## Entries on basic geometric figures

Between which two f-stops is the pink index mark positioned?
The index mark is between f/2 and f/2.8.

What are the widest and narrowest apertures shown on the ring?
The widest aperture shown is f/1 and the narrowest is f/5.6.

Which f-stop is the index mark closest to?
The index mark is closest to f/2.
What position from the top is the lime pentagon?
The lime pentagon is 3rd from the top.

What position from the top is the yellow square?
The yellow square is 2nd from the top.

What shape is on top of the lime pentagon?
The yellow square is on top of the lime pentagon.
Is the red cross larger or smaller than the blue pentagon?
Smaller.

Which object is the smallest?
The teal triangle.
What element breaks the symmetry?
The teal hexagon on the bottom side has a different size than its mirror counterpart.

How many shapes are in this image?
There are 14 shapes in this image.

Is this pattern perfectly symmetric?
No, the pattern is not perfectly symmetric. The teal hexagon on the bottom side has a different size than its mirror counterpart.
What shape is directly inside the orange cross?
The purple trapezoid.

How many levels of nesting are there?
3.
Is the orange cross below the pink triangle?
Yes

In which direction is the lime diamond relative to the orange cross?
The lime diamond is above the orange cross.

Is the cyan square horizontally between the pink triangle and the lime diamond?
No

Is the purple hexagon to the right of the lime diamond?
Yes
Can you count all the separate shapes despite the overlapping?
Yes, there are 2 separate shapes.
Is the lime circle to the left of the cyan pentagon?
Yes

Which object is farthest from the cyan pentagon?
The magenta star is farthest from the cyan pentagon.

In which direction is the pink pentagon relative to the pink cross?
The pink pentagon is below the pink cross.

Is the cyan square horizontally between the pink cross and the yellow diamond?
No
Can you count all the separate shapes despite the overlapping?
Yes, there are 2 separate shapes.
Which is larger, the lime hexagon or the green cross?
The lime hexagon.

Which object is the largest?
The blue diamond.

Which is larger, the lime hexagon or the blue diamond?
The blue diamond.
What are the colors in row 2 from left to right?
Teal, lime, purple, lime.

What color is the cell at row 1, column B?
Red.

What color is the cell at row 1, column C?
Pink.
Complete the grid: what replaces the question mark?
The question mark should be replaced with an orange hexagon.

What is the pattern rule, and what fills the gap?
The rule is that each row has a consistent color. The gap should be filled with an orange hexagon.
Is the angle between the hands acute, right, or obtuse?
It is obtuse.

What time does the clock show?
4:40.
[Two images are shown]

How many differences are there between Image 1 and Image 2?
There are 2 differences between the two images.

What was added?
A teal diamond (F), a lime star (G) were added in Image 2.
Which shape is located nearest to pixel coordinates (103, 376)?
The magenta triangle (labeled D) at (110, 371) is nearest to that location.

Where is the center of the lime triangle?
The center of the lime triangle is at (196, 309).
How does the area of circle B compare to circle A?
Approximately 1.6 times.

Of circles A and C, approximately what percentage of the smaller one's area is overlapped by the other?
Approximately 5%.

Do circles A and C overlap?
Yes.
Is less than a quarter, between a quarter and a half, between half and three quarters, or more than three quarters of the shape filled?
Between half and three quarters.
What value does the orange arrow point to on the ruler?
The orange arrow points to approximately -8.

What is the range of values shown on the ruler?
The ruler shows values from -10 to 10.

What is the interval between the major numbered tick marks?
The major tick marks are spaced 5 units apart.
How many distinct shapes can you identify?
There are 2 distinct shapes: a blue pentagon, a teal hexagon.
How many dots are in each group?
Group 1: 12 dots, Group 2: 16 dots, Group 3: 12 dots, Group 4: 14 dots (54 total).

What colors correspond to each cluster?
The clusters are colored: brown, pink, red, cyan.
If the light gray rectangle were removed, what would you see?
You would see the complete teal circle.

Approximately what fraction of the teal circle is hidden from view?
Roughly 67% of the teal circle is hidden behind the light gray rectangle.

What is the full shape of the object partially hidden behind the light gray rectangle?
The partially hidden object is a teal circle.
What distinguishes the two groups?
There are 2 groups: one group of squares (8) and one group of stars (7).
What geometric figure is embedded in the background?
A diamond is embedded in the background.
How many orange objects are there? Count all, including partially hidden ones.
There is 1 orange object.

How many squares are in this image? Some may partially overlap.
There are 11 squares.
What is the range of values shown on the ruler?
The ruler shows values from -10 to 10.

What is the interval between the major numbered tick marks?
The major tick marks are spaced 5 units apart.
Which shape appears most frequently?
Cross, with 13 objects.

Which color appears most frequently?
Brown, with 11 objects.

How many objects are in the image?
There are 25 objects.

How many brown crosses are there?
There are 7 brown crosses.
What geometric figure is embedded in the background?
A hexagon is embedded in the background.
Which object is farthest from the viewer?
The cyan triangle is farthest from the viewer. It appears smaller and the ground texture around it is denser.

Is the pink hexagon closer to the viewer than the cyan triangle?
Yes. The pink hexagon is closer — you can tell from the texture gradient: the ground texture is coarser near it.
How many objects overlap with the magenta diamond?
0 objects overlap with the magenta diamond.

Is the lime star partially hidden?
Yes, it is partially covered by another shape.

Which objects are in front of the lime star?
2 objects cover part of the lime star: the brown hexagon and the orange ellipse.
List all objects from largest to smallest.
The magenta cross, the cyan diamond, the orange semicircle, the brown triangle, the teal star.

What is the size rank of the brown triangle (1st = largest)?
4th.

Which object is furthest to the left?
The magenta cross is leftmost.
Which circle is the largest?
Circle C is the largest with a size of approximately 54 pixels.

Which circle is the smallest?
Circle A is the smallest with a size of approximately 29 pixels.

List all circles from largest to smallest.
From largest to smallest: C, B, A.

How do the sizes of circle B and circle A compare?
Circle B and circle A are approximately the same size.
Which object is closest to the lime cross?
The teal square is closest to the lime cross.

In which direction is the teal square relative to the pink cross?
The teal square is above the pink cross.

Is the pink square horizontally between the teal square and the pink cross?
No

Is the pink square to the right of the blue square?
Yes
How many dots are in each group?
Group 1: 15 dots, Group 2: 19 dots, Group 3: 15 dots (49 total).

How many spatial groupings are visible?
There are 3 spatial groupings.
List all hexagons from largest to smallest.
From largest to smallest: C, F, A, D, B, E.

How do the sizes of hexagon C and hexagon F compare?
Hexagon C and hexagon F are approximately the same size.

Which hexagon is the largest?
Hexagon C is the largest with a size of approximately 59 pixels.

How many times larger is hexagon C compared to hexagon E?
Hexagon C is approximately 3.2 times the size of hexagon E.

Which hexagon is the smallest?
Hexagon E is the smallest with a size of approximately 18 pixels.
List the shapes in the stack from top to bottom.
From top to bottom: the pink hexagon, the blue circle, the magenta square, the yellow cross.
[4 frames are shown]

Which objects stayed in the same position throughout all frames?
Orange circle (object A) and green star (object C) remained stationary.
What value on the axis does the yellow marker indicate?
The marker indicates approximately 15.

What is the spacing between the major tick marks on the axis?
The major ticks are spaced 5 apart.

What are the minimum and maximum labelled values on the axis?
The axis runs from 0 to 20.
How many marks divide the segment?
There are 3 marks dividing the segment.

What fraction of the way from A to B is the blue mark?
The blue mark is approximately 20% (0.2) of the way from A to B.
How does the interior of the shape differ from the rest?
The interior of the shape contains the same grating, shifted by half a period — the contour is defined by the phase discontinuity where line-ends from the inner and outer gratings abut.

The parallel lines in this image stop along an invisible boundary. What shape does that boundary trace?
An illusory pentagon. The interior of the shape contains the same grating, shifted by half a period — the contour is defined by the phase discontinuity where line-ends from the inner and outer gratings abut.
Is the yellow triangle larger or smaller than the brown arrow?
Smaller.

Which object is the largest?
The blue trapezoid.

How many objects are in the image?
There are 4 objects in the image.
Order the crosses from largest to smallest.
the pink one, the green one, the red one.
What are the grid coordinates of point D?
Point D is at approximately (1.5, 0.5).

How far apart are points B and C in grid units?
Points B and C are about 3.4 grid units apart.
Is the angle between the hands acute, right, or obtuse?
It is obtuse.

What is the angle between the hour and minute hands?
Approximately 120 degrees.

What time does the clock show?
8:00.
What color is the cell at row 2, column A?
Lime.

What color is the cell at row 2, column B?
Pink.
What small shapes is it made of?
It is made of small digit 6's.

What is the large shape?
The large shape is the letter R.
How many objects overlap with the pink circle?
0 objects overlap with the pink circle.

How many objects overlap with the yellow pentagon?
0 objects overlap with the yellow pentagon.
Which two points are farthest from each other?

## WHAT TO DO
Copy exactly, word for word, the line with "How many objects overlap with the yellow" through the final line of the listing.

## EXERCISE SOLUTION
How many objects overlap with the yellow pentagon?
0 objects overlap with the yellow pentagon.
Which two points are farthest from each other?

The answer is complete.